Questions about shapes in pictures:

##############################

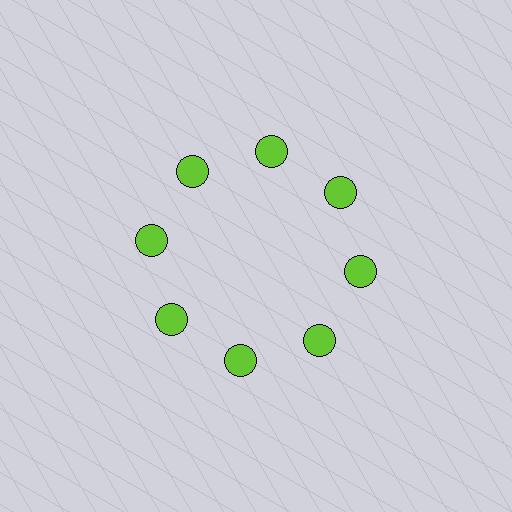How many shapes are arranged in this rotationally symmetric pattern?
There are 8 shapes, arranged in 8 groups of 1.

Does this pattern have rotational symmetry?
Yes, this pattern has 8-fold rotational symmetry. It looks the same after rotating 45 degrees around the center.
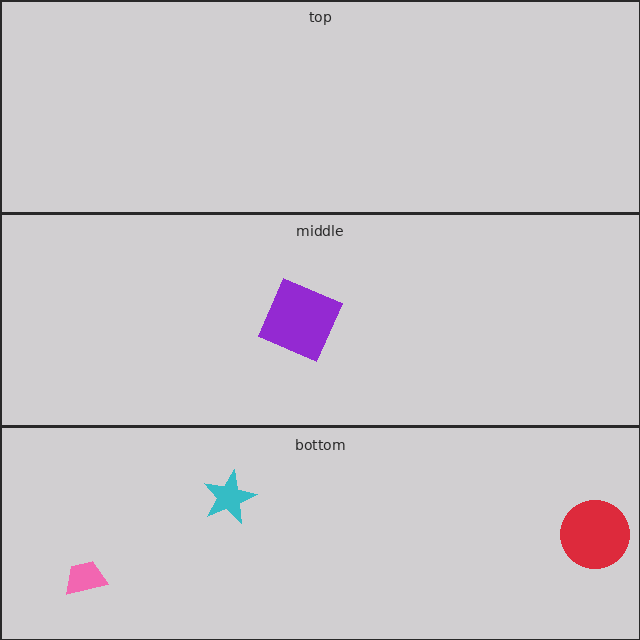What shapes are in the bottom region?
The pink trapezoid, the cyan star, the red circle.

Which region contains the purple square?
The middle region.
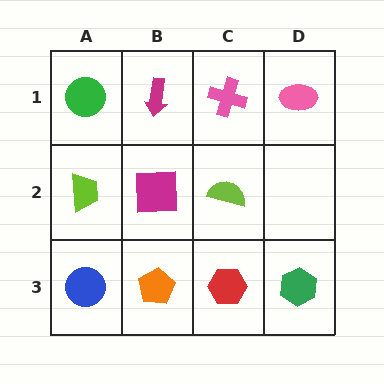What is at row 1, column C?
A pink cross.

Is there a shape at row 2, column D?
No, that cell is empty.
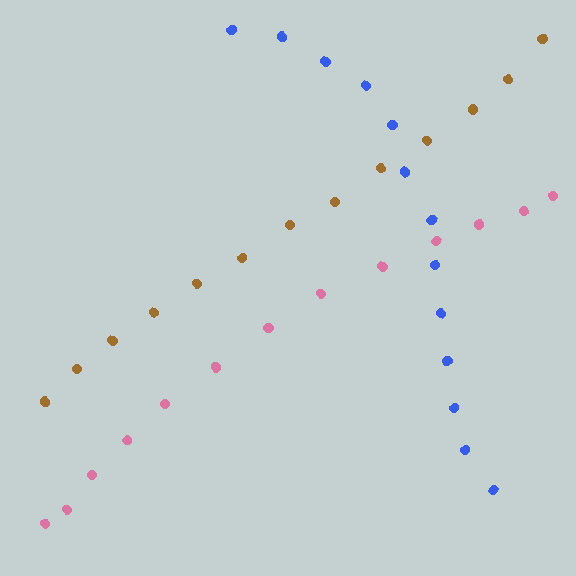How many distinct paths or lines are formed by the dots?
There are 3 distinct paths.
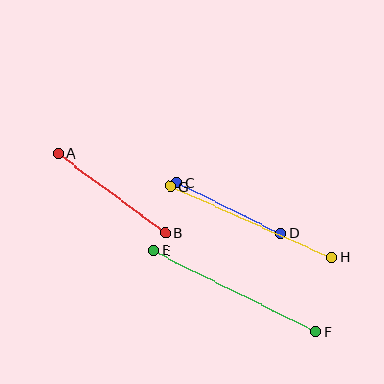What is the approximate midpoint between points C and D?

##############################

### [What you will do]
Each line from the one containing "Which region contains the purple square?" through the last line of the listing is to be given again exactly, with no pictures and no other lines.

### [Output]
Which region contains the purple square?
The middle region.
What is at row 1, column C?
A pink cross.

Is there a shape at row 2, column D?
No, that cell is empty.
How many distinct paths or lines are formed by the dots?
There are 3 distinct paths.
What is the approximate midpoint between points C and D?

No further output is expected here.